▸ **STATED TASK**:
Print exactly the lines running from the one that holds "Which object is lowest down?" through the one that holds "[3 frames are shown]", please, and leave the pictures out.
################
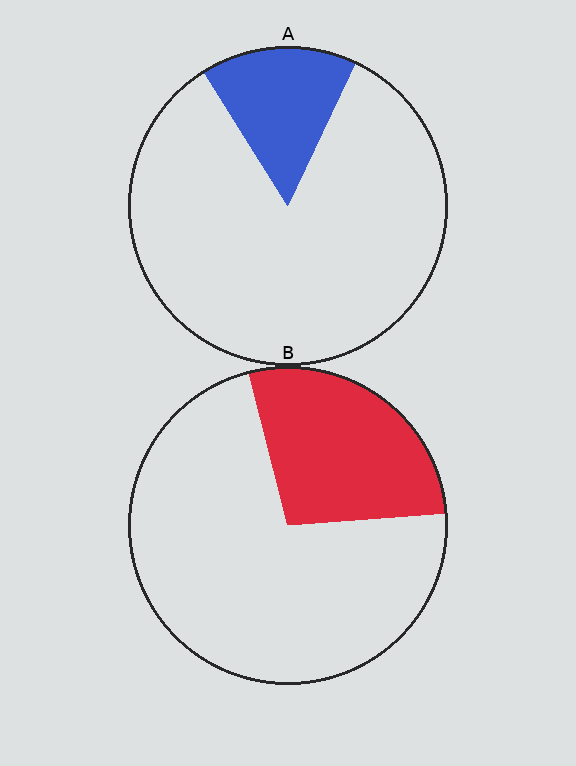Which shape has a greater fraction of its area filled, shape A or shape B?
Shape B.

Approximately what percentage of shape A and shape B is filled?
A is approximately 15% and B is approximately 30%.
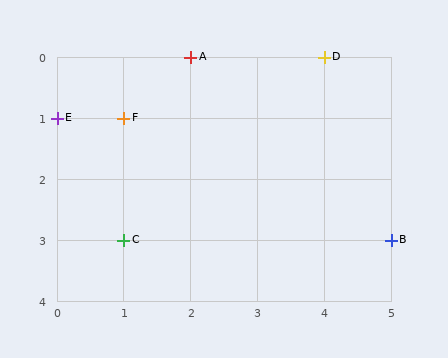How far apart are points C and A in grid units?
Points C and A are 1 column and 3 rows apart (about 3.2 grid units diagonally).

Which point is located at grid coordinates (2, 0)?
Point A is at (2, 0).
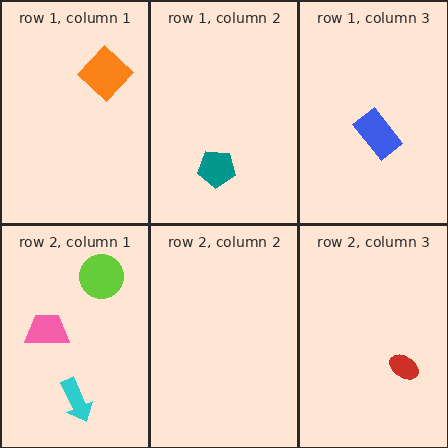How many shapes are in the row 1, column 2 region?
1.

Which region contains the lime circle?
The row 2, column 1 region.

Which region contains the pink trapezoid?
The row 2, column 1 region.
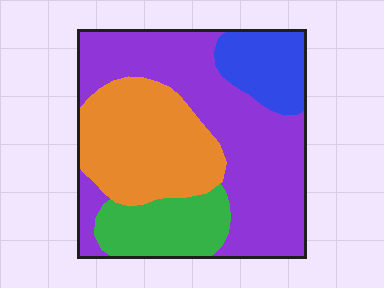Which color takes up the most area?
Purple, at roughly 45%.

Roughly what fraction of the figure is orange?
Orange covers about 25% of the figure.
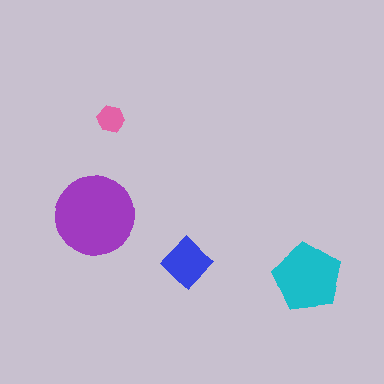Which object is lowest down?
The cyan pentagon is bottommost.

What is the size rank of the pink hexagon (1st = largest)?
4th.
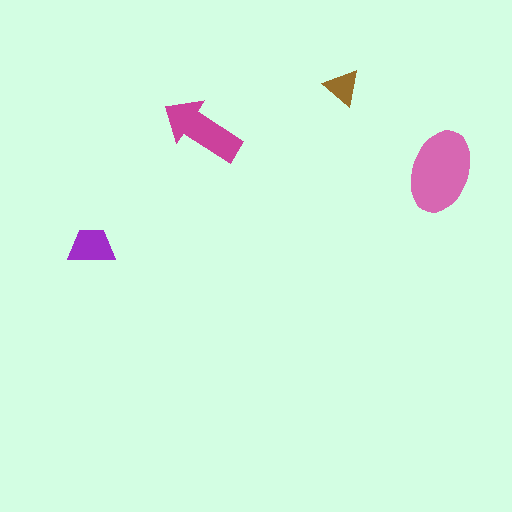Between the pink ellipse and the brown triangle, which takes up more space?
The pink ellipse.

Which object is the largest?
The pink ellipse.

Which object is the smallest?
The brown triangle.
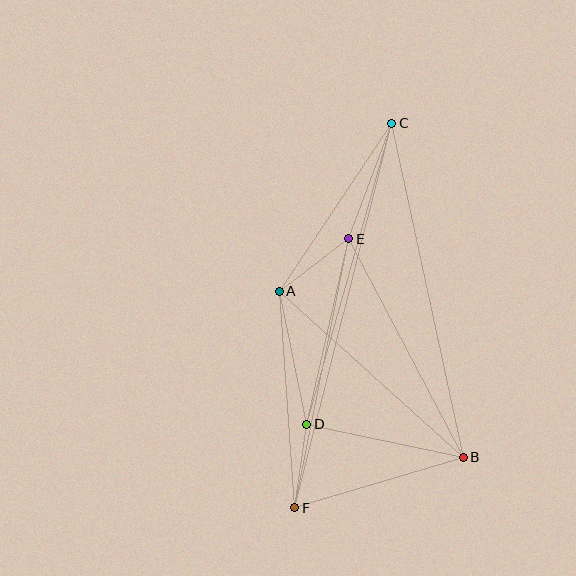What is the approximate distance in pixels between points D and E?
The distance between D and E is approximately 190 pixels.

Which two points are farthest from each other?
Points C and F are farthest from each other.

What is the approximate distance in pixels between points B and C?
The distance between B and C is approximately 342 pixels.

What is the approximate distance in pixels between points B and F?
The distance between B and F is approximately 176 pixels.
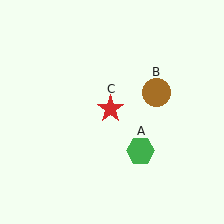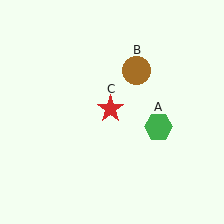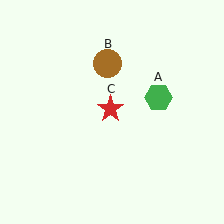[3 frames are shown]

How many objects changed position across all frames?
2 objects changed position: green hexagon (object A), brown circle (object B).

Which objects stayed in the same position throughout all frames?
Red star (object C) remained stationary.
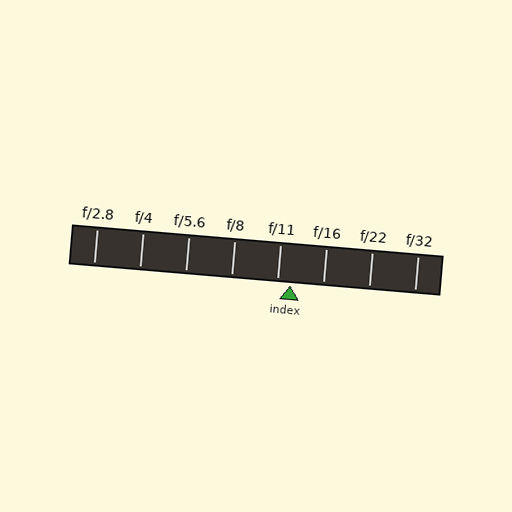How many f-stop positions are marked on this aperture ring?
There are 8 f-stop positions marked.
################
▸ **TASK RESULT**:
Which object is lowest down?
The cyan pentagon is bottommost.

What is the size rank of the pink hexagon (1st = largest)?
4th.
Between the pink ellipse and the brown triangle, which takes up more space?
The pink ellipse.

Which object is the largest?
The pink ellipse.

Which object is the smallest?
The brown triangle.
What is the approximate distance in pixels between points D and E?
The distance between D and E is approximately 190 pixels.

Which two points are farthest from each other?
Points C and F are farthest from each other.

What is the approximate distance in pixels between points B and C?
The distance between B and C is approximately 342 pixels.

What is the approximate distance in pixels between points B and F?
The distance between B and F is approximately 176 pixels.
[3 frames are shown]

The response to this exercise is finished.